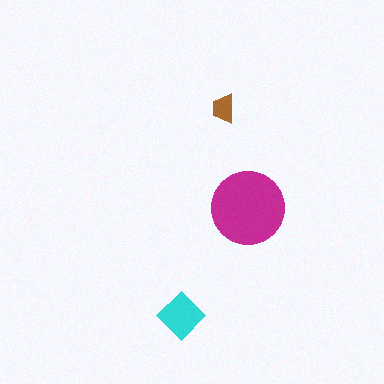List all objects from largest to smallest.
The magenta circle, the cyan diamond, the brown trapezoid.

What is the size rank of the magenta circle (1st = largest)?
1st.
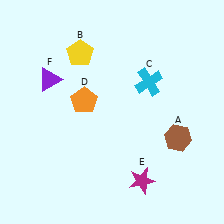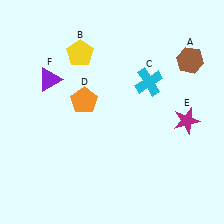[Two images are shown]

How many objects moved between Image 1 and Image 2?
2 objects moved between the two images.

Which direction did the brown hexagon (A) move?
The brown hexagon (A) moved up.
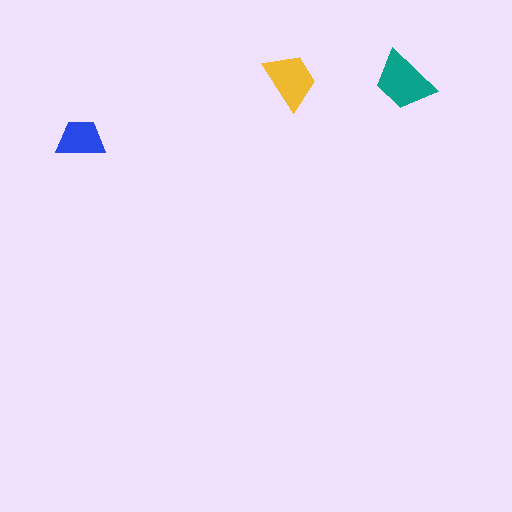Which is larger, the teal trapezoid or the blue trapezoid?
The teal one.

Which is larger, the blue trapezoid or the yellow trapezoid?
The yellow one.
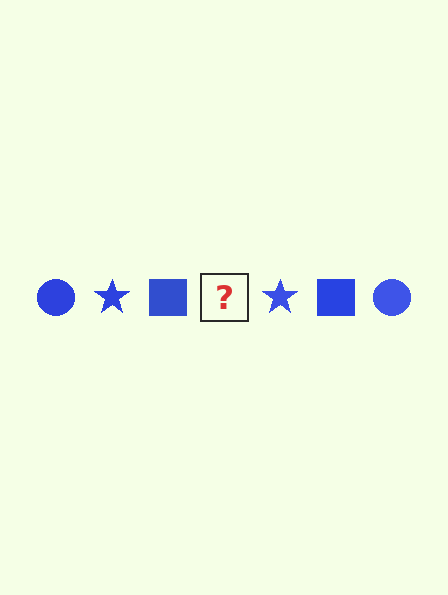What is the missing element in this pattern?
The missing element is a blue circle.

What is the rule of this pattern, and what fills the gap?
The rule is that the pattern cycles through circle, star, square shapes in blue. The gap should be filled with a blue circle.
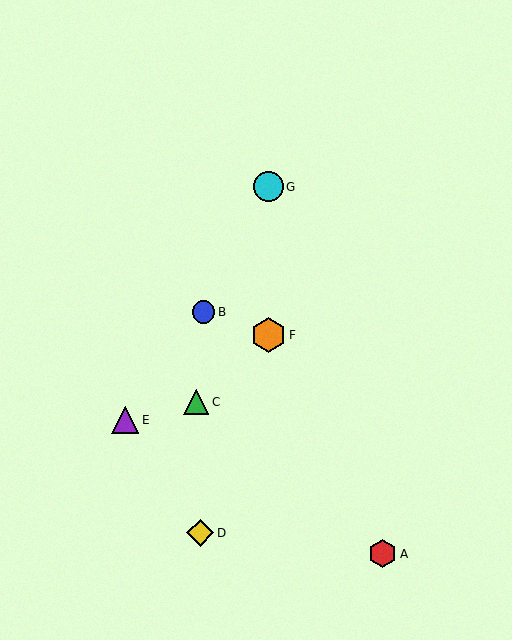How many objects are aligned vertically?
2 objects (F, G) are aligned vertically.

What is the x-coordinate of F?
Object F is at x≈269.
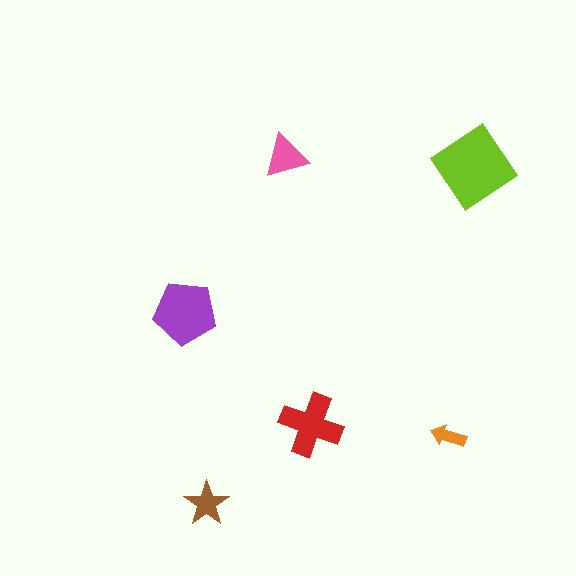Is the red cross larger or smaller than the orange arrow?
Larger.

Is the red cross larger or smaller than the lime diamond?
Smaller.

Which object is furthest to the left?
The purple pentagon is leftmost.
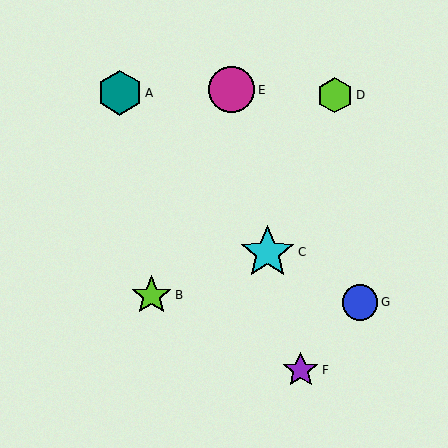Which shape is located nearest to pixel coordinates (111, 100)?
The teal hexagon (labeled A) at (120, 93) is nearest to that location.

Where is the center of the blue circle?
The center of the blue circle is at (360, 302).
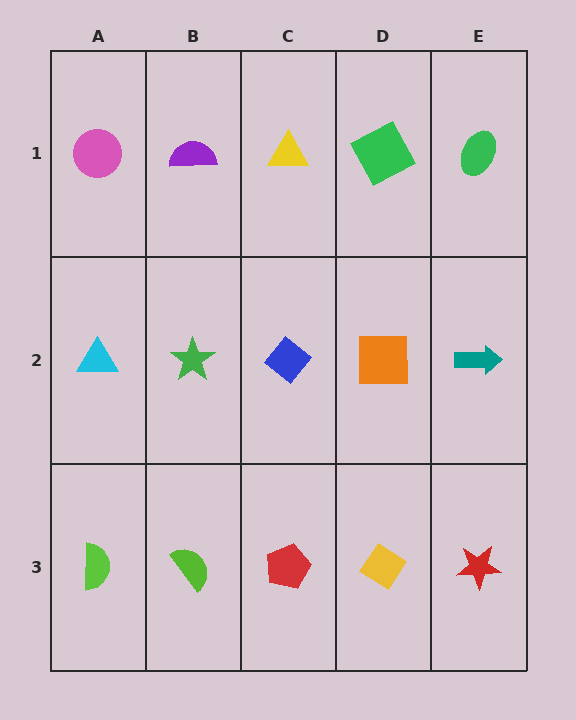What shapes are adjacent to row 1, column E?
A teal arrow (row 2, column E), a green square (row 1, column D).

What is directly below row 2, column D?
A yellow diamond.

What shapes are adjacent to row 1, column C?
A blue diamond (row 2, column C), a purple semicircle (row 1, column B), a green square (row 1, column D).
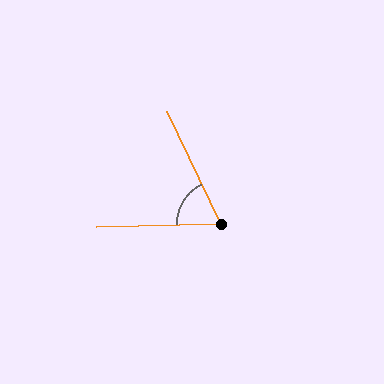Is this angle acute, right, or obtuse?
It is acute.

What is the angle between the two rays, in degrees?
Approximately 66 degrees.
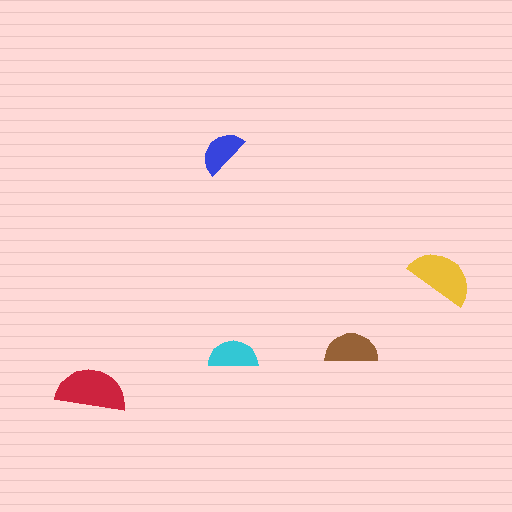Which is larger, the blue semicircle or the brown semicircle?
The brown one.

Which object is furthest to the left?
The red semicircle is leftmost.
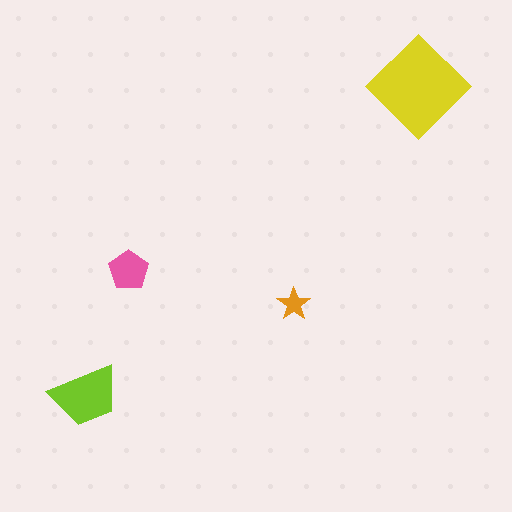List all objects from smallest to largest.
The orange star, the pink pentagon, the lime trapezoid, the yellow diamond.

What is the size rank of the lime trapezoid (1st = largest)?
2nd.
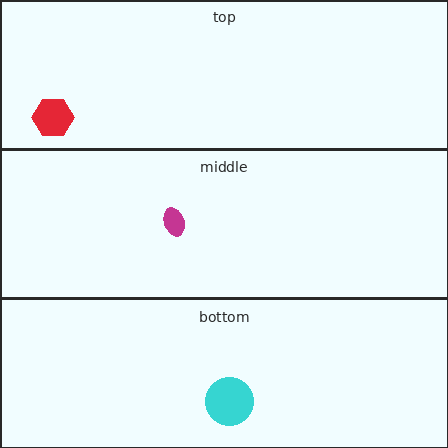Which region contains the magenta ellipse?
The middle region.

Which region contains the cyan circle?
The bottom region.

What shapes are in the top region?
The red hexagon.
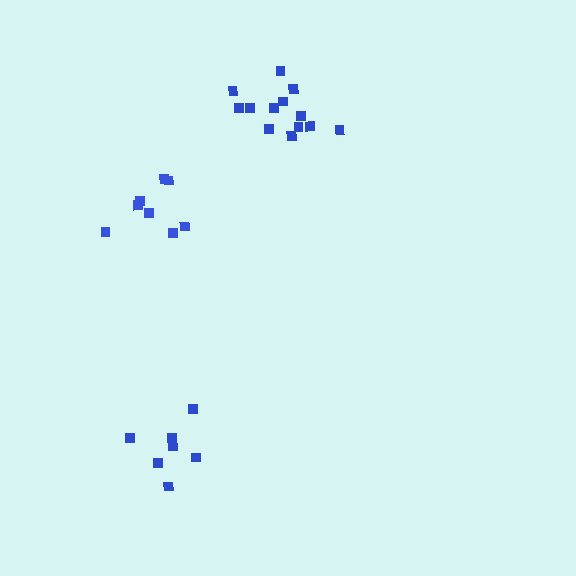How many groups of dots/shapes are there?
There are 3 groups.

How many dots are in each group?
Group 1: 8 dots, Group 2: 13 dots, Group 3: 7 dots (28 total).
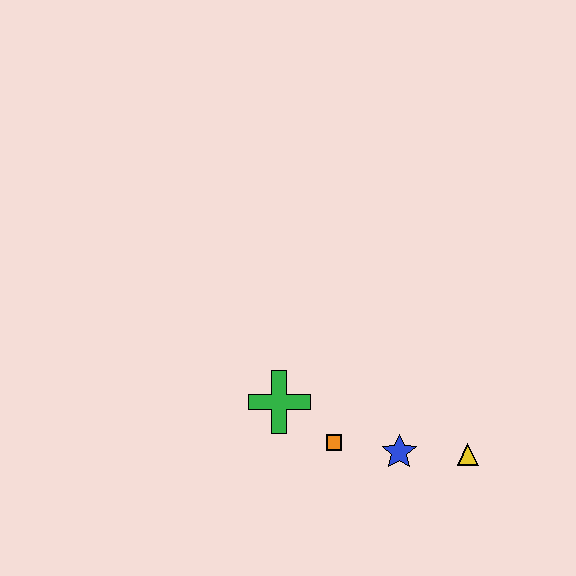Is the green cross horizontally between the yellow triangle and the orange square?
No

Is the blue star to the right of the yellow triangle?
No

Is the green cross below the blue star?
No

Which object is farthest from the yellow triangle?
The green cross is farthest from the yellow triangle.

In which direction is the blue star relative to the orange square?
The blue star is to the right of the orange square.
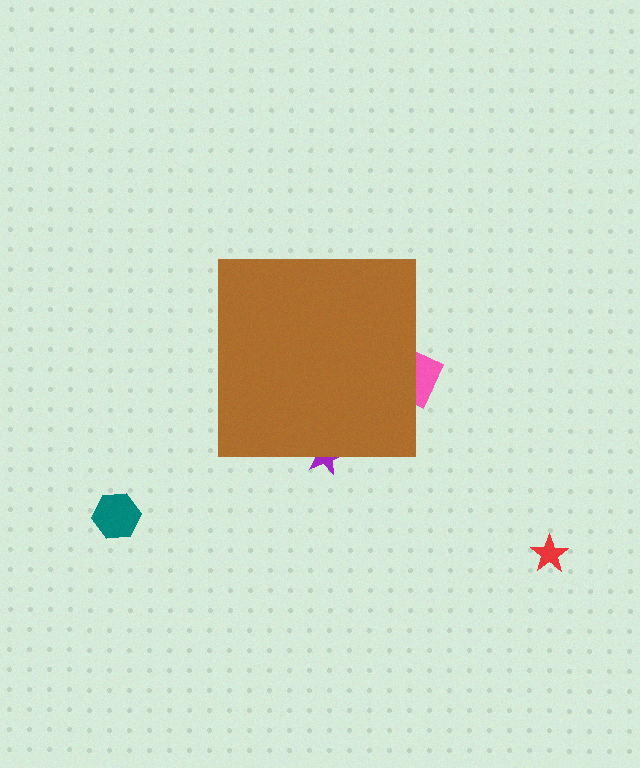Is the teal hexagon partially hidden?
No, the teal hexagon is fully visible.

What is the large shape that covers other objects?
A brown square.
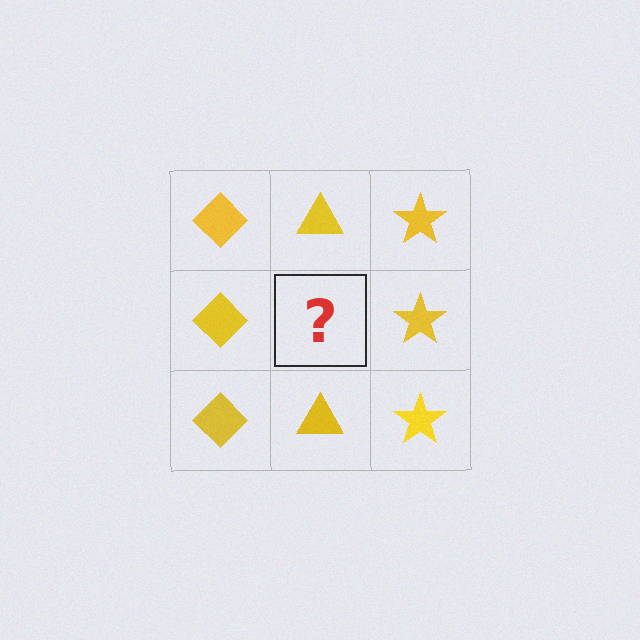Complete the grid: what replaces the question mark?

_The exercise_
Beginning with the line that holds "Which object is farthest", output each line to the end of the material above, exactly, omitting the pictures.

_Exercise output_
Which object is farthest from the yellow triangle?
The green cross is farthest from the yellow triangle.

In which direction is the blue star relative to the orange square?
The blue star is to the right of the orange square.
Is the teal hexagon partially hidden?
No, the teal hexagon is fully visible.

What is the large shape that covers other objects?
A brown square.
Complete the grid: what replaces the question mark?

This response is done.